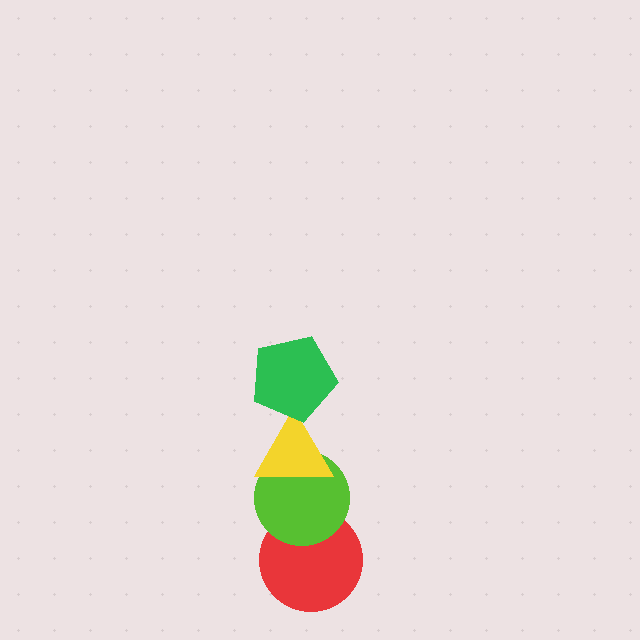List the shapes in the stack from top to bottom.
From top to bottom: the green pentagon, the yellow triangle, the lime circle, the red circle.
...
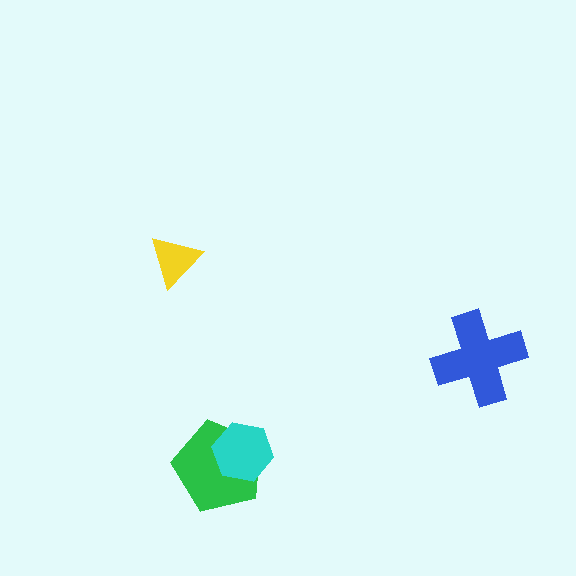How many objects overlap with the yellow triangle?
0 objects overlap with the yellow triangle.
...
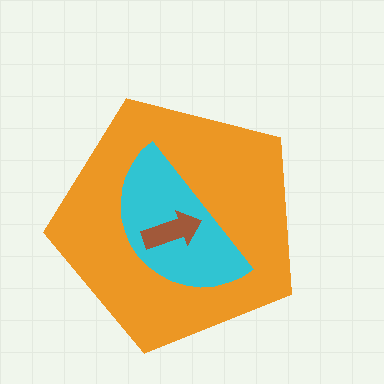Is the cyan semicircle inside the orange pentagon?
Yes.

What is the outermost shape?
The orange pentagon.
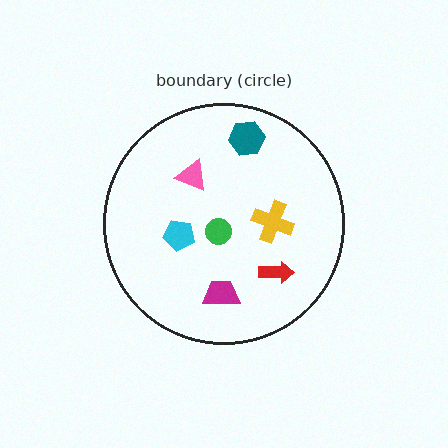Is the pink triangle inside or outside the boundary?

## WHAT IS BEING ASKED
In the listing above, find the line with "Is the cyan" and the line with "Is the pink". Copy exactly those lines and all between them, minus the images.

## RESULT FOR THIS EXERCISE
Is the cyan semicircle inside the orange pentagon?
Yes.

What is the outermost shape?
The orange pentagon.
Is the pink triangle inside or outside the boundary?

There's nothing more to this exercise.